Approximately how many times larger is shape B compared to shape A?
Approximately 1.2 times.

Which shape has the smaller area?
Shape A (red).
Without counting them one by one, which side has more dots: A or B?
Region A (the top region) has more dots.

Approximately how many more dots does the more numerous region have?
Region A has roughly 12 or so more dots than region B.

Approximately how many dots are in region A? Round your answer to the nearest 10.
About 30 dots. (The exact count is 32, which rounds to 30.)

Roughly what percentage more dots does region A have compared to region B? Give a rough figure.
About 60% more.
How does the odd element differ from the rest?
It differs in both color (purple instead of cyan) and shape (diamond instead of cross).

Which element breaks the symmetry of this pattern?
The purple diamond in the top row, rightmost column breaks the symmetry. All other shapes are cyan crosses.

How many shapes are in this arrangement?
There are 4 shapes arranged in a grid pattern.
════════
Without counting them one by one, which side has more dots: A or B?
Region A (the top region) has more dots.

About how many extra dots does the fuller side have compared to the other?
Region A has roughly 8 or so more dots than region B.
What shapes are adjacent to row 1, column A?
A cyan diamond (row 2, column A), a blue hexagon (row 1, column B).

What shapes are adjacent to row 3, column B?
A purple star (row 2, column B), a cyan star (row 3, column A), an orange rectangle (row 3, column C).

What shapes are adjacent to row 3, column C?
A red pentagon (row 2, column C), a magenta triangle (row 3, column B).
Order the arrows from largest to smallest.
════════
Within the listing above, give again exactly every line from the line with "What shapes are adjacent to row 1, column A?" through the line with "Order the arrows from largest to smallest.", both included, and no other line.

> [Solution to the exercise]
What shapes are adjacent to row 1, column A?
A cyan diamond (row 2, column A), a blue hexagon (row 1, column B).

What shapes are adjacent to row 3, column B?
A purple star (row 2, column B), a cyan star (row 3, column A), an orange rectangle (row 3, column C).

What shapes are adjacent to row 3, column C?
A red pentagon (row 2, column C), a magenta triangle (row 3, column B).
Order the arrows from largest to smallest.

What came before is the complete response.